* _INPUT DATA_:
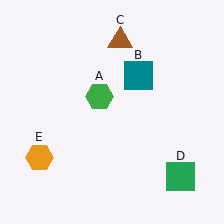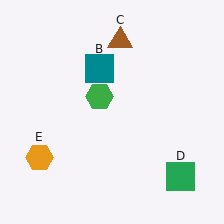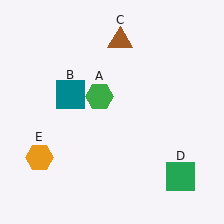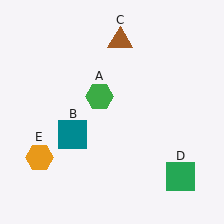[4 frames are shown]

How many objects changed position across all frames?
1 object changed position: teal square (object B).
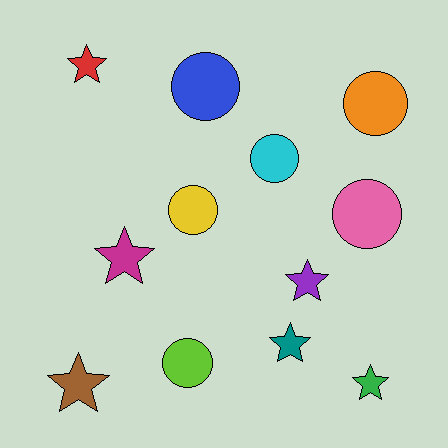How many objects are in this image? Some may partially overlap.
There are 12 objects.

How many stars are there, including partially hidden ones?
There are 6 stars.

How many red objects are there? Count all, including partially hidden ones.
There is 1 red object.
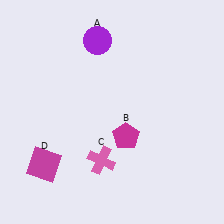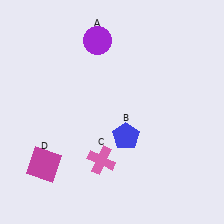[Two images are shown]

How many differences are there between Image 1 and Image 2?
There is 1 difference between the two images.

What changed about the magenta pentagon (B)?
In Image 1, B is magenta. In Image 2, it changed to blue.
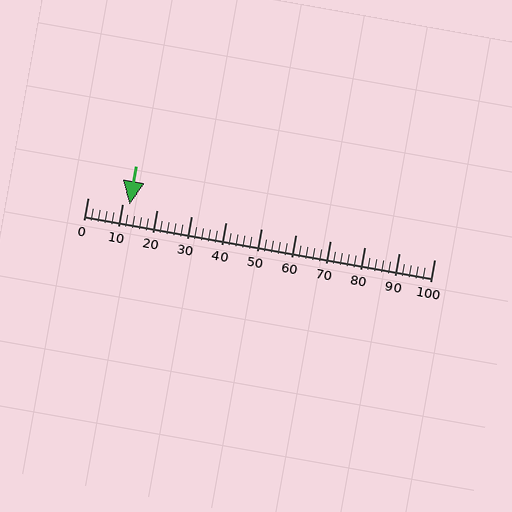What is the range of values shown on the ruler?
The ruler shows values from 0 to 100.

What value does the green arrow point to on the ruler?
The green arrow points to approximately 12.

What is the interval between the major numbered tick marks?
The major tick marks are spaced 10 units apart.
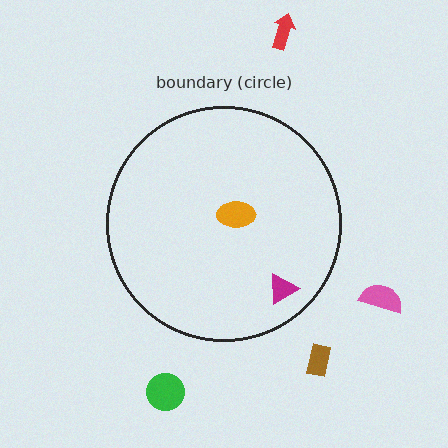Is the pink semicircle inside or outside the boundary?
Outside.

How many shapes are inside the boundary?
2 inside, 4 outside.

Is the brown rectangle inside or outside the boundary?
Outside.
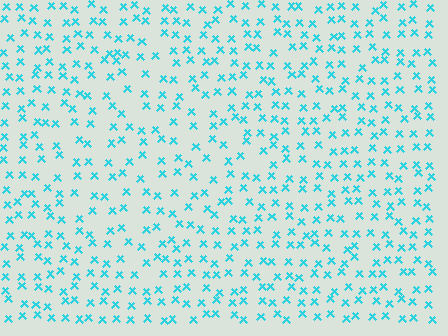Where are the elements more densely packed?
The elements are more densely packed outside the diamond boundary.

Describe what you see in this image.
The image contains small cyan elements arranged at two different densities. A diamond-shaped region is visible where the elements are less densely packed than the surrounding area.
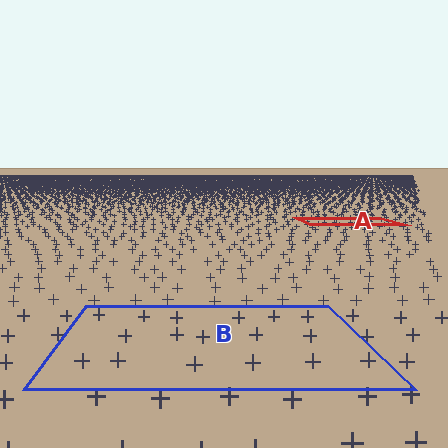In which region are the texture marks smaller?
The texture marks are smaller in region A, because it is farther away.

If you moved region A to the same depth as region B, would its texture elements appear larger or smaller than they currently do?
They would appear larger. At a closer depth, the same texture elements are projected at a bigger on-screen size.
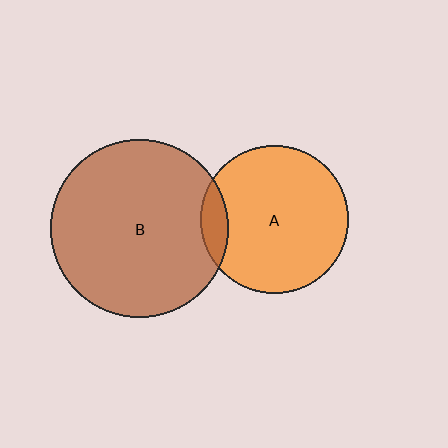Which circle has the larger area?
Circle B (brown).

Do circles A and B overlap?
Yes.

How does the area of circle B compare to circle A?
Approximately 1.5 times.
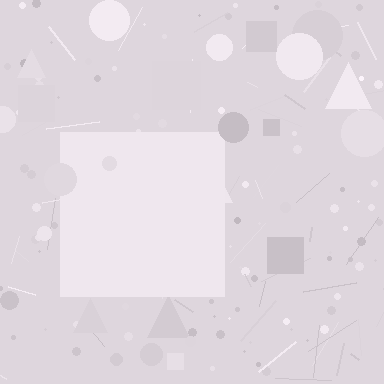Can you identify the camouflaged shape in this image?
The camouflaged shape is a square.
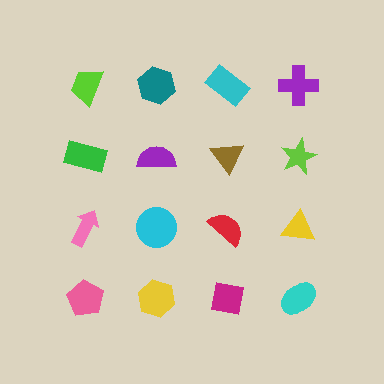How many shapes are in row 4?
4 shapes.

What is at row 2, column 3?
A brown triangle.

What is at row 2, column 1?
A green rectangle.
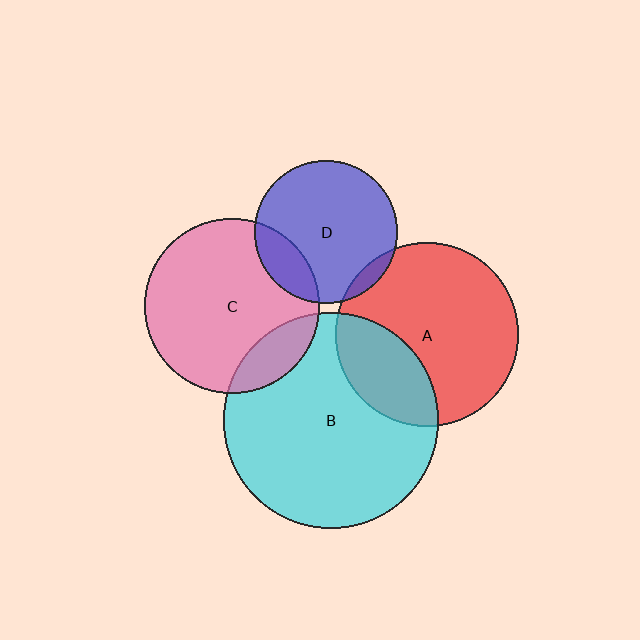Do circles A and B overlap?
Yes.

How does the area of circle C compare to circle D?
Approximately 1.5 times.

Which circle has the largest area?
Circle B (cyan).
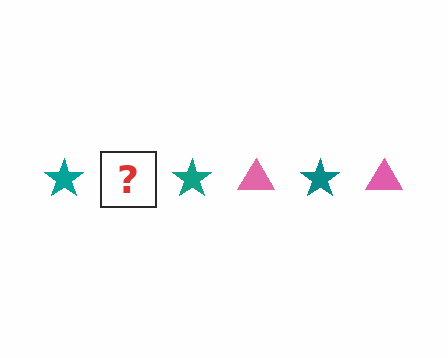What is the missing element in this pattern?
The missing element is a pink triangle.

* _REQUIRED TASK_:
Transcribe the records above exactly, leaving out every picture.

* _THE REPLY_:
[4 frames are shown]

How many objects changed position across all frames?
1 object changed position: teal square (object B).
How many objects are in this image? Some may partially overlap.
There are 12 objects.

How many stars are there, including partially hidden ones?
There are 6 stars.

How many red objects are there? Count all, including partially hidden ones.
There is 1 red object.
[Two images are shown]

How many differences are there between Image 1 and Image 2?
There is 1 difference between the two images.

What changed about the magenta pentagon (B)?
In Image 1, B is magenta. In Image 2, it changed to blue.
What is the range of values shown on the ruler?
The ruler shows values from 0 to 100.

What value does the green arrow point to on the ruler?
The green arrow points to approximately 12.

What is the interval between the major numbered tick marks?
The major tick marks are spaced 10 units apart.
Is the pink semicircle inside or outside the boundary?
Outside.

How many shapes are inside the boundary?
2 inside, 4 outside.

Is the brown rectangle inside or outside the boundary?
Outside.
Where are the elements more densely packed?
The elements are more densely packed outside the diamond boundary.

Describe what you see in this image.
The image contains small cyan elements arranged at two different densities. A diamond-shaped region is visible where the elements are less densely packed than the surrounding area.
In which region are the texture marks smaller?
The texture marks are smaller in region A, because it is farther away.

If you moved region A to the same depth as region B, would its texture elements appear larger or smaller than they currently do?
They would appear larger. At a closer depth, the same texture elements are projected at a bigger on-screen size.
Which circle has the larger area?
Circle B (brown).

Do circles A and B overlap?
Yes.

How does the area of circle B compare to circle A?
Approximately 1.5 times.
Can you identify the camouflaged shape in this image?
The camouflaged shape is a square.
How many shapes are in row 4?
4 shapes.

What is at row 2, column 3?
A brown triangle.

What is at row 2, column 1?
A green rectangle.
Do circles A and B overlap?
Yes.

How does the area of circle C compare to circle D?
Approximately 1.5 times.

Which circle has the largest area?
Circle B (cyan).
What is the missing element in this pattern?
The missing element is a pink triangle.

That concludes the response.